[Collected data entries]
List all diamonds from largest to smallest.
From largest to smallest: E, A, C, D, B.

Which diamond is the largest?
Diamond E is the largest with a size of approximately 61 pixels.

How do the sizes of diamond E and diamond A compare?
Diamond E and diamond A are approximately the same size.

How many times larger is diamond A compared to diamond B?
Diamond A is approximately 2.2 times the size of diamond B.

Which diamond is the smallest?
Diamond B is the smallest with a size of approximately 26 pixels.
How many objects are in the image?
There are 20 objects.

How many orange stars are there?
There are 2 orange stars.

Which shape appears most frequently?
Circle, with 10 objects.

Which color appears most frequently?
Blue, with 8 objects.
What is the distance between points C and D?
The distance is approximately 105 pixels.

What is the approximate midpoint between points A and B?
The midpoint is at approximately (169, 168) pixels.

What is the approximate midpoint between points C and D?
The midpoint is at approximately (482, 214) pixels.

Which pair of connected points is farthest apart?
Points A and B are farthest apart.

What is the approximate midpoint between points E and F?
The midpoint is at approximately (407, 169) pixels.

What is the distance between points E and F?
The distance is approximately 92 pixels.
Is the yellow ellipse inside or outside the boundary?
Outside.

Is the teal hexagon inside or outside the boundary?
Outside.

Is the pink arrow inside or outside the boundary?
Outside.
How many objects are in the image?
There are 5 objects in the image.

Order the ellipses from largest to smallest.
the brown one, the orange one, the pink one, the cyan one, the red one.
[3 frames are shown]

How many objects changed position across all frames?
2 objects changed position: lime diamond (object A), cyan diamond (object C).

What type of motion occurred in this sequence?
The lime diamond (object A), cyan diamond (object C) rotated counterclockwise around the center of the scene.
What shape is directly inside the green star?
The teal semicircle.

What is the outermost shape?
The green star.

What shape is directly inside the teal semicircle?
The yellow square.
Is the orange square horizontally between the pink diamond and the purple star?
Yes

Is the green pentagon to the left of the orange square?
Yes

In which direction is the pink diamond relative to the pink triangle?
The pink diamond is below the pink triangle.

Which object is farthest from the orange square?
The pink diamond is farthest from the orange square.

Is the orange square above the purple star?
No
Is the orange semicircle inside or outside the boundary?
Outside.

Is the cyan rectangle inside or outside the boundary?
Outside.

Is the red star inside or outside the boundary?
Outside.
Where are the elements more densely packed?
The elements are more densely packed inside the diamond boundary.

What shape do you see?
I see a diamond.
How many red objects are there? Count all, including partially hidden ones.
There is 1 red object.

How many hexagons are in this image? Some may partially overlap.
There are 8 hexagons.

_The request:_ Give the complete listing a second time, exactly as it reads.

_Problem solution:_
List all diamonds from largest to smallest.
From largest to smallest: E, A, C, D, B.

Which diamond is the largest?
Diamond E is the largest with a size of approximately 61 pixels.

How do the sizes of diamond E and diamond A compare?
Diamond E and diamond A are approximately the same size.

How many times larger is diamond A compared to diamond B?
Diamond A is approximately 2.2 times the size of diamond B.

Which diamond is the smallest?
Diamond B is the smallest with a size of approximately 26 pixels.
How many objects are in the image?
There are 20 objects.

How many orange stars are there?
There are 2 orange stars.

Which shape appears most frequently?
Circle, with 10 objects.

Which color appears most frequently?
Blue, with 8 objects.
What is the distance between points C and D?
The distance is approximately 105 pixels.

What is the approximate midpoint between points A and B?
The midpoint is at approximately (169, 168) pixels.

What is the approximate midpoint between points C and D?
The midpoint is at approximately (482, 214) pixels.

Which pair of connected points is farthest apart?
Points A and B are farthest apart.

What is the approximate midpoint between points E and F?
The midpoint is at approximately (407, 169) pixels.

What is the distance between points E and F?
The distance is approximately 92 pixels.
Is the yellow ellipse inside or outside the boundary?
Outside.

Is the teal hexagon inside or outside the boundary?
Outside.

Is the pink arrow inside or outside the boundary?
Outside.
How many objects are in the image?
There are 5 objects in the image.

Order the ellipses from largest to smallest.
the brown one, the orange one, the pink one, the cyan one, the red one.
[3 frames are shown]

How many objects changed position across all frames?
2 objects changed position: lime diamond (object A), cyan diamond (object C).

What type of motion occurred in this sequence?
The lime diamond (object A), cyan diamond (object C) rotated counterclockwise around the center of the scene.
What shape is directly inside the green star?
The teal semicircle.

What is the outermost shape?
The green star.

What shape is directly inside the teal semicircle?
The yellow square.
Is the orange square horizontally between the pink diamond and the purple star?
Yes

Is the green pentagon to the left of the orange square?
Yes

In which direction is the pink diamond relative to the pink triangle?
The pink diamond is below the pink triangle.

Which object is farthest from the orange square?
The pink diamond is farthest from the orange square.

Is the orange square above the purple star?
No
Is the orange semicircle inside or outside the boundary?
Outside.

Is the cyan rectangle inside or outside the boundary?
Outside.

Is the red star inside or outside the boundary?
Outside.
Where are the elements more densely packed?
The elements are more densely packed inside the diamond boundary.

What shape do you see?
I see a diamond.
How many red objects are there? Count all, including partially hidden ones.
There is 1 red object.

How many hexagons are in this image? Some may partially overlap.
There are 8 hexagons.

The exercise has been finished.